▽
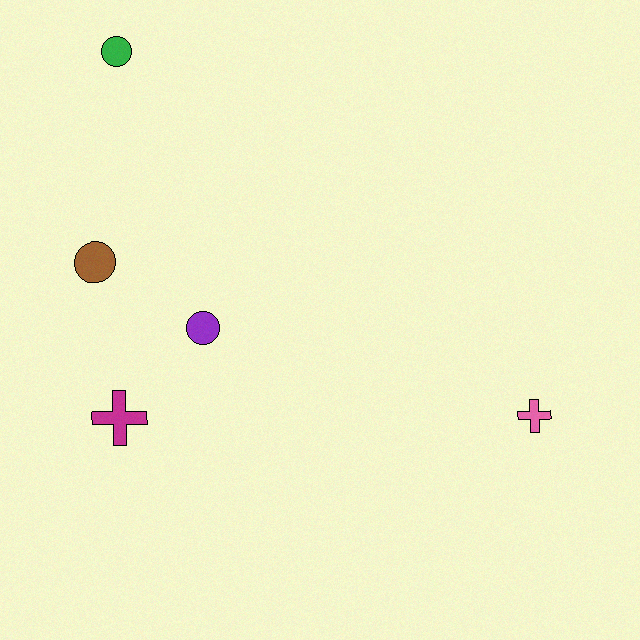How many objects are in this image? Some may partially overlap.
There are 5 objects.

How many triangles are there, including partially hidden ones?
There are no triangles.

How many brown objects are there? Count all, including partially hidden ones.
There is 1 brown object.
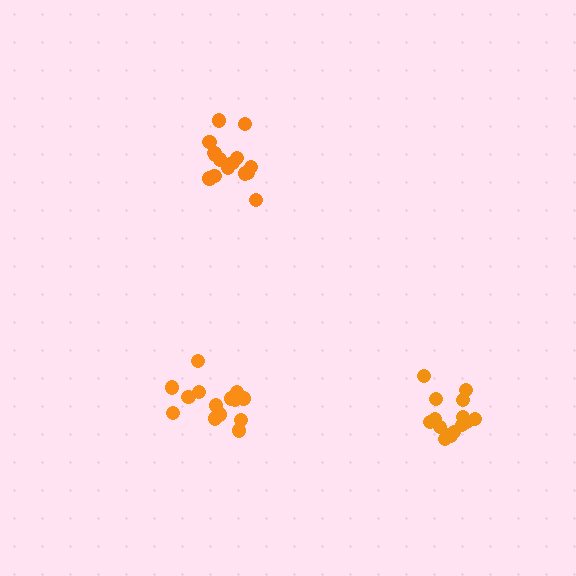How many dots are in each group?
Group 1: 14 dots, Group 2: 16 dots, Group 3: 16 dots (46 total).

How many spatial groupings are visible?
There are 3 spatial groupings.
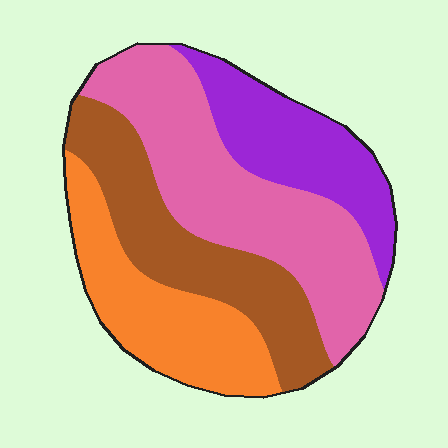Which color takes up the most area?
Pink, at roughly 35%.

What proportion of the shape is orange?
Orange covers roughly 20% of the shape.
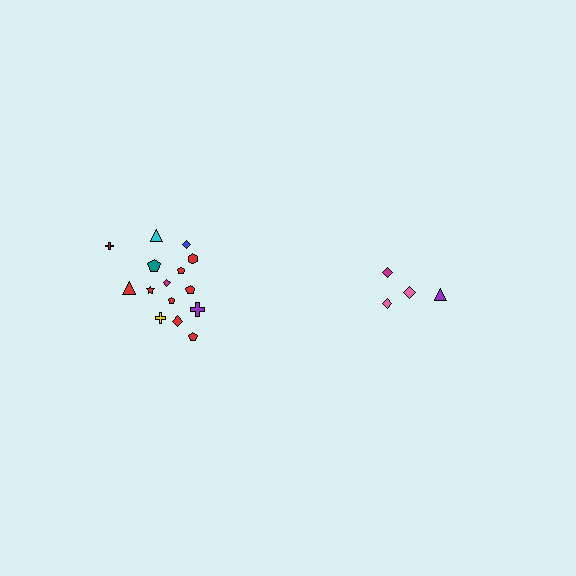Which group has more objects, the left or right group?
The left group.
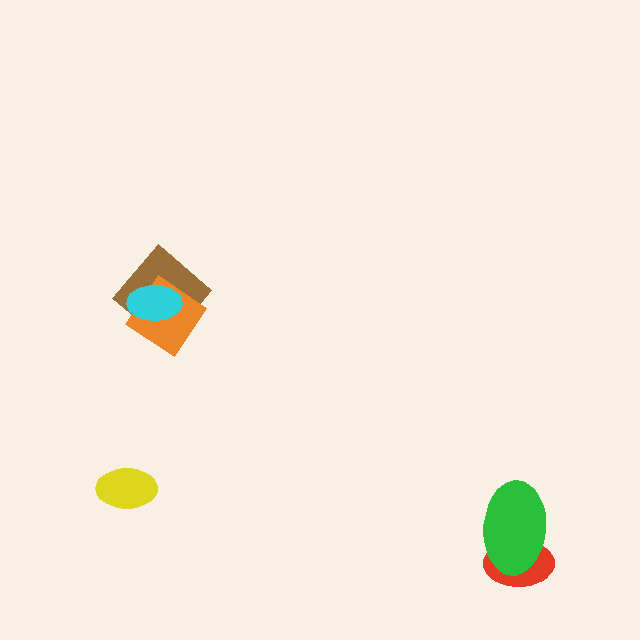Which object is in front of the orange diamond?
The cyan ellipse is in front of the orange diamond.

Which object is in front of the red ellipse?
The green ellipse is in front of the red ellipse.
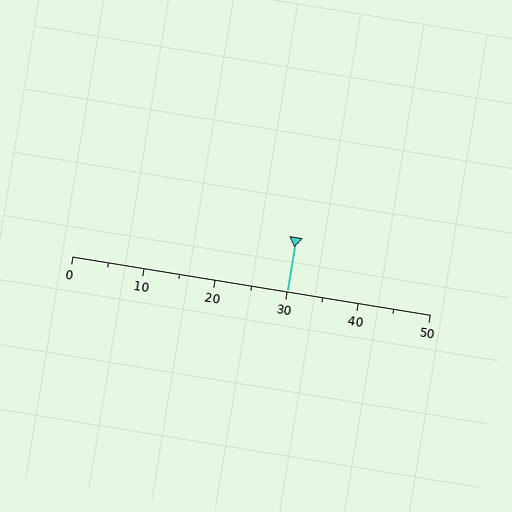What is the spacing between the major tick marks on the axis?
The major ticks are spaced 10 apart.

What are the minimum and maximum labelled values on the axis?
The axis runs from 0 to 50.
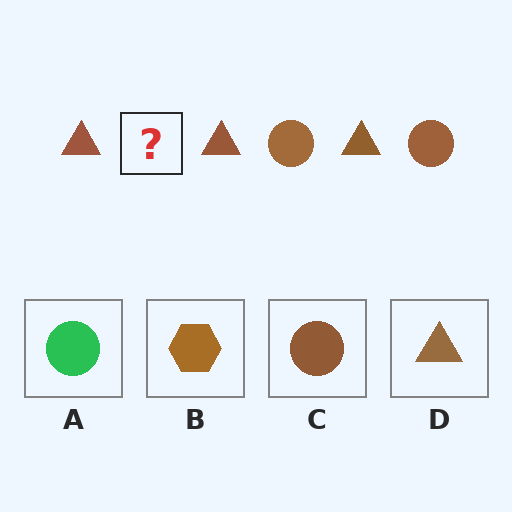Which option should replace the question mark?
Option C.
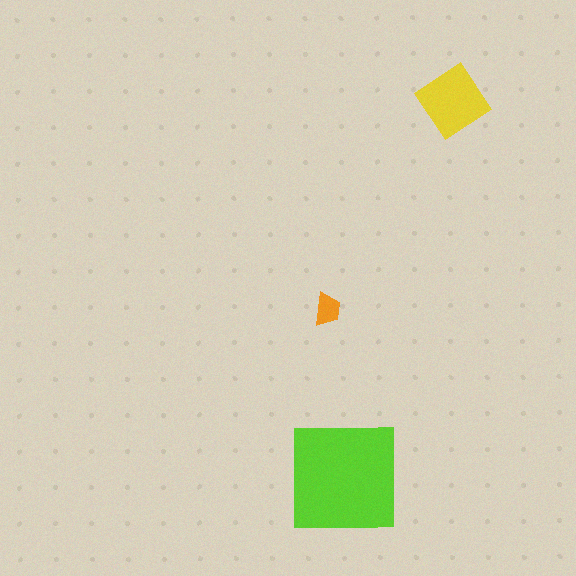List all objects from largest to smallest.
The lime square, the yellow diamond, the orange trapezoid.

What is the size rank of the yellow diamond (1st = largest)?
2nd.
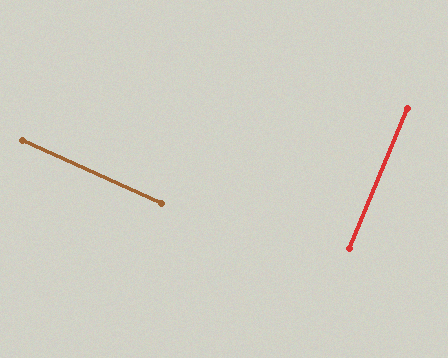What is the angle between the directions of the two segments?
Approximately 88 degrees.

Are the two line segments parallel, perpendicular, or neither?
Perpendicular — they meet at approximately 88°.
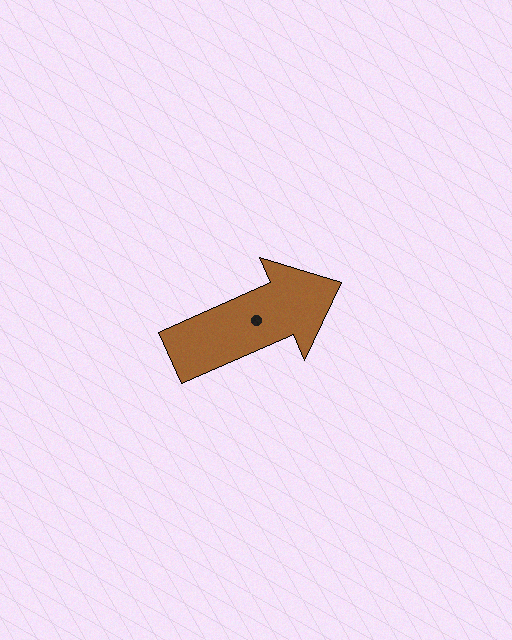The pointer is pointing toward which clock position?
Roughly 2 o'clock.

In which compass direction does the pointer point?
Northeast.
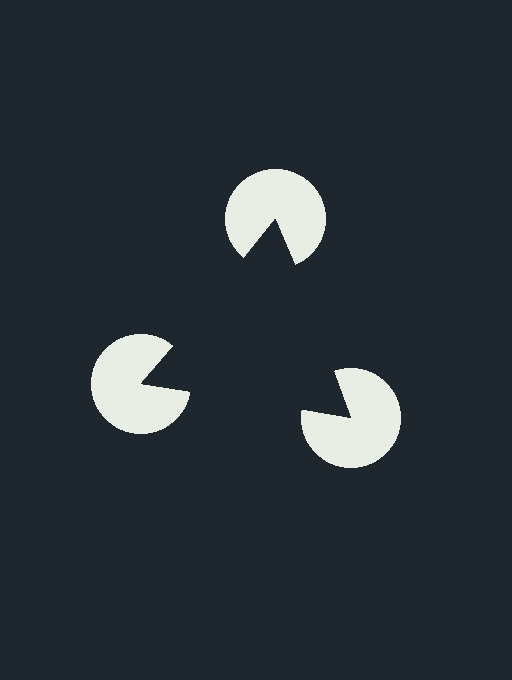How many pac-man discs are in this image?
There are 3 — one at each vertex of the illusory triangle.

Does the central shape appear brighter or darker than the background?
It typically appears slightly darker than the background, even though no actual brightness change is drawn.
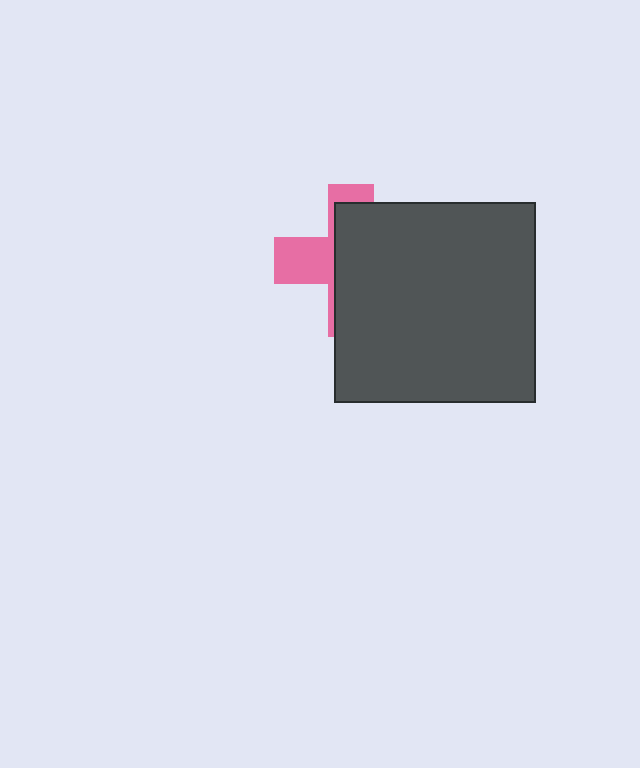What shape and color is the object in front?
The object in front is a dark gray square.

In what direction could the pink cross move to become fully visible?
The pink cross could move left. That would shift it out from behind the dark gray square entirely.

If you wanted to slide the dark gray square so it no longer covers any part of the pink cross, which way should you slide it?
Slide it right — that is the most direct way to separate the two shapes.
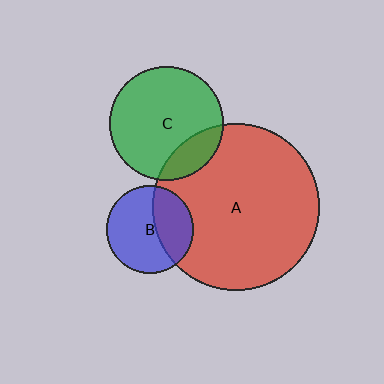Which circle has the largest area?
Circle A (red).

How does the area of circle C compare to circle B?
Approximately 1.7 times.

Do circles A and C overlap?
Yes.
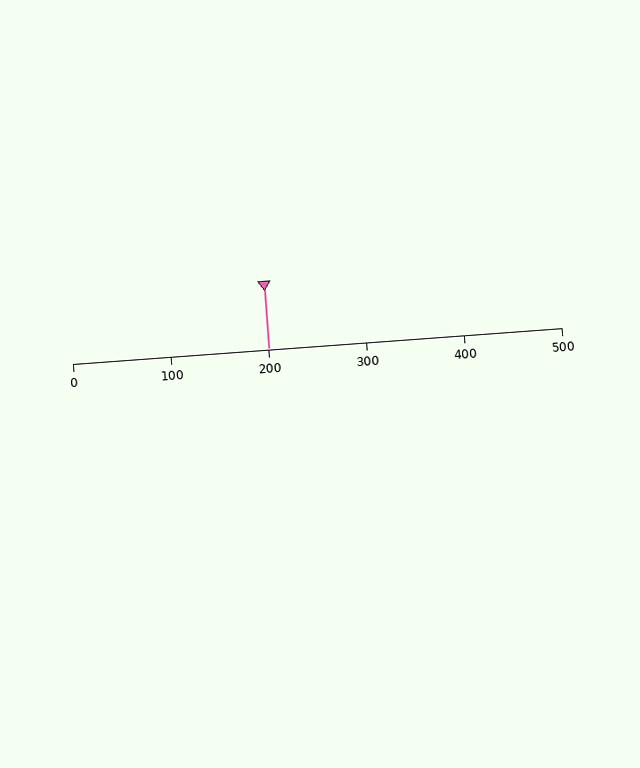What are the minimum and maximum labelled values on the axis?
The axis runs from 0 to 500.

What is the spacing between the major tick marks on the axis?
The major ticks are spaced 100 apart.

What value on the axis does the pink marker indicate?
The marker indicates approximately 200.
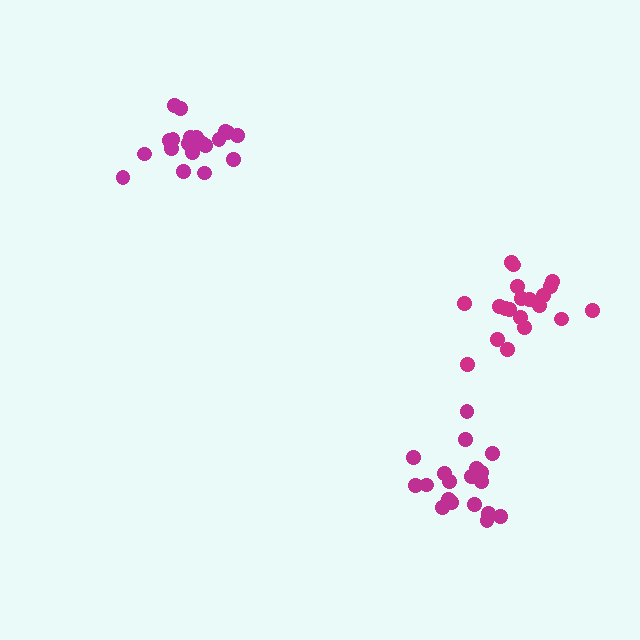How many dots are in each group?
Group 1: 20 dots, Group 2: 20 dots, Group 3: 19 dots (59 total).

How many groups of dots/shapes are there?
There are 3 groups.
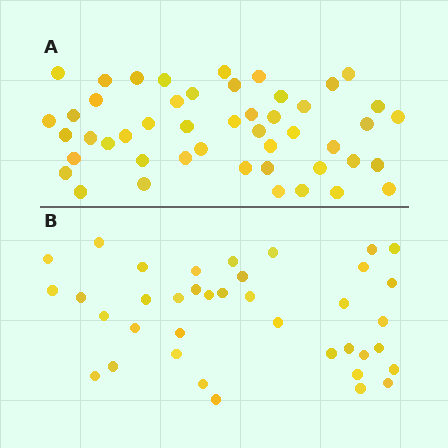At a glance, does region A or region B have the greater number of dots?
Region A (the top region) has more dots.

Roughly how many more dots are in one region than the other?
Region A has roughly 10 or so more dots than region B.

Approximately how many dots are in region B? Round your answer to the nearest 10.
About 40 dots. (The exact count is 38, which rounds to 40.)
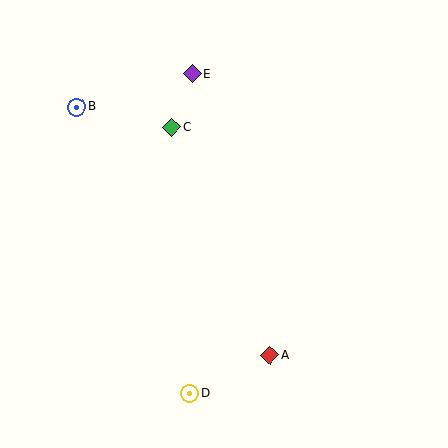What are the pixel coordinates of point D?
Point D is at (189, 394).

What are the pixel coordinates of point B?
Point B is at (77, 107).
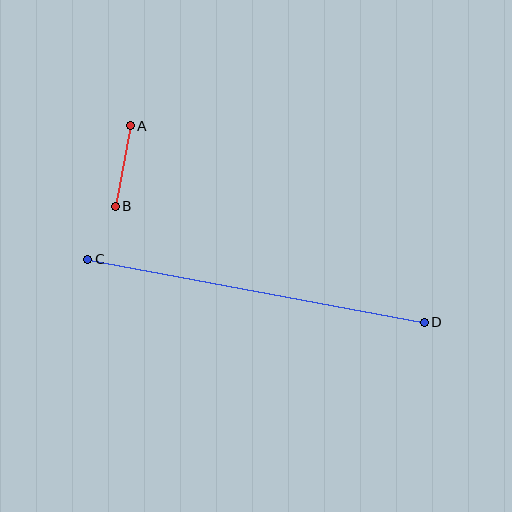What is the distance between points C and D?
The distance is approximately 343 pixels.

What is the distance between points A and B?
The distance is approximately 82 pixels.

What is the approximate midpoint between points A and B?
The midpoint is at approximately (123, 166) pixels.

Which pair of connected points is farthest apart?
Points C and D are farthest apart.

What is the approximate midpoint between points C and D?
The midpoint is at approximately (256, 291) pixels.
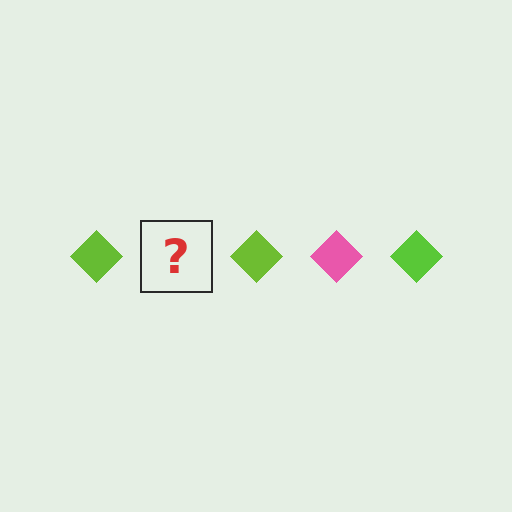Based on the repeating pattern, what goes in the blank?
The blank should be a pink diamond.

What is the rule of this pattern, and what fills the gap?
The rule is that the pattern cycles through lime, pink diamonds. The gap should be filled with a pink diamond.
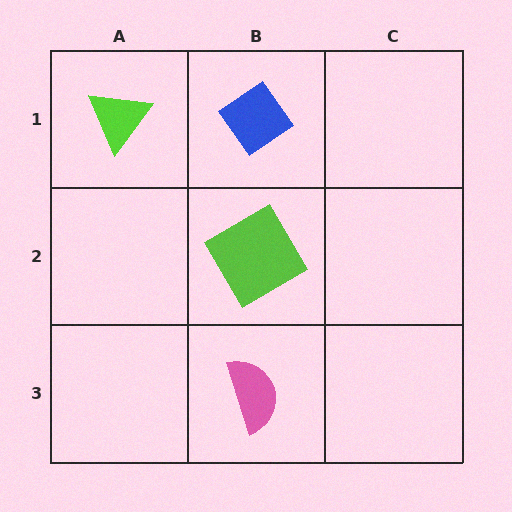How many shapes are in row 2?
1 shape.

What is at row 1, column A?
A lime triangle.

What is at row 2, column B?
A lime diamond.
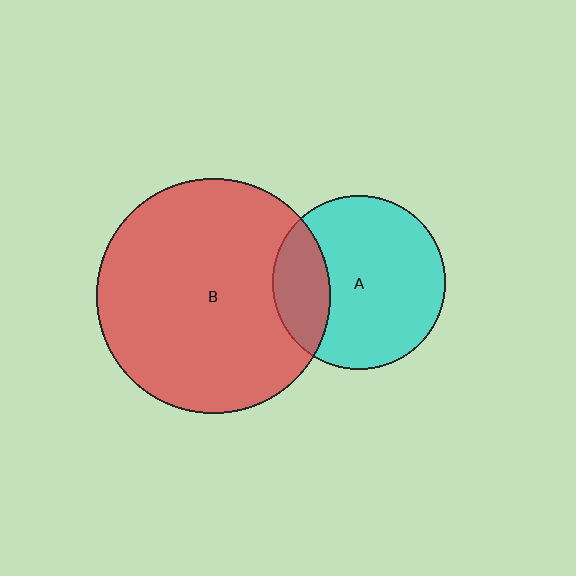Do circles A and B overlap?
Yes.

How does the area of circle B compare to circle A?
Approximately 1.8 times.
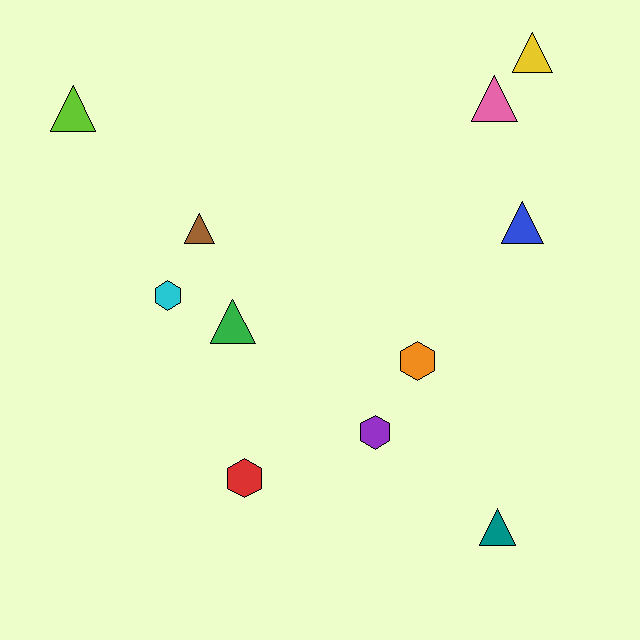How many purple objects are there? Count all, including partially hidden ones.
There is 1 purple object.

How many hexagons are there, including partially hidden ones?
△
| Given problem |
Quote the data above in full, leaving out the pictures it holds.

| Exercise result |
How many objects are in this image? Some may partially overlap.
There are 5 objects.

How many triangles are there, including partially hidden ones?
There are no triangles.

How many brown objects are there? Count all, including partially hidden ones.
There is 1 brown object.
How many dots are in each group?
Group 1: 14 dots, Group 2: 16 dots, Group 3: 16 dots (46 total).

How many spatial groupings are visible?
There are 3 spatial groupings.
Which color takes up the most area?
Pink, at roughly 35%.

What proportion of the shape is orange?
Orange covers roughly 20% of the shape.
Which group has more objects, the left or right group?
The left group.
Which object is in front of the orange diamond?
The cyan ellipse is in front of the orange diamond.

Which object is in front of the red ellipse?
The green ellipse is in front of the red ellipse.
What is the spacing between the major tick marks on the axis?
The major ticks are spaced 10 apart.

What are the minimum and maximum labelled values on the axis?
The axis runs from 0 to 50.
Which option should replace the question mark?
Option C.
List all objects from largest to smallest.
The lime square, the yellow diamond, the orange trapezoid.

What is the size rank of the yellow diamond (1st = largest)?
2nd.
What is the angle between the directions of the two segments?
Approximately 88 degrees.

Are the two line segments parallel, perpendicular, or neither?
Perpendicular — they meet at approximately 88°.
The pointer is pointing toward which clock position?
Roughly 2 o'clock.

In which compass direction does the pointer point?
Northeast.
How many pac-man discs are in this image?
There are 3 — one at each vertex of the illusory triangle.

Does the central shape appear brighter or darker than the background?
It typically appears slightly darker than the background, even though no actual brightness change is drawn.
What shape and color is the object in front?
The object in front is a dark gray square.

In what direction could the pink cross move to become fully visible?
The pink cross could move left. That would shift it out from behind the dark gray square entirely.

If you wanted to slide the dark gray square so it no longer covers any part of the pink cross, which way should you slide it?
Slide it right — that is the most direct way to separate the two shapes.
Which circle has the largest area?
Circle A (red).

How does the area of circle C compare to circle B?
Approximately 1.7 times.

Do circles A and C overlap?
Yes.
What are the minimum and maximum labelled values on the axis?
The axis runs from 0 to 500.

What is the spacing between the major tick marks on the axis?
The major ticks are spaced 100 apart.

What value on the axis does the pink marker indicate?
The marker indicates approximately 200.
How many dots are in each group?
Group 1: 20 dots, Group 2: 20 dots, Group 3: 19 dots (59 total).

How many groups of dots/shapes are there?
There are 3 groups.
At a glance, does region A or region B have the greater number of dots?
Region A (the top region) has more dots.

Roughly how many more dots are in one region than the other?
Region A has roughly 10 or so more dots than region B.

Approximately how many dots are in region B? Round your answer to the nearest 10.
About 40 dots. (The exact count is 38, which rounds to 40.)
What are the pixel coordinates of point D?
Point D is at (189, 394).

What are the pixel coordinates of point B?
Point B is at (77, 107).
What is the distance between points C and D?
The distance is approximately 343 pixels.

What is the distance between points A and B?
The distance is approximately 82 pixels.

What is the approximate midpoint between points A and B?
The midpoint is at approximately (123, 166) pixels.

Which pair of connected points is farthest apart?
Points C and D are farthest apart.

What is the approximate midpoint between points C and D?
The midpoint is at approximately (256, 291) pixels.
Based on the repeating pattern, what goes in the blank?
The blank should be a pink diamond.

What is the rule of this pattern, and what fills the gap?
The rule is that the pattern cycles through lime, pink diamonds. The gap should be filled with a pink diamond.
How many shapes are in row 2?
1 shape.

What is at row 1, column A?
A lime triangle.

What is at row 2, column B?
A lime diamond.
Do circles A and B overlap?
Yes.

How does the area of circle B compare to circle A?
Approximately 1.8 times.
How many purple objects are there? Count all, including partially hidden ones.
There is 1 purple object.

How many hexagons are there, including partially hidden ones?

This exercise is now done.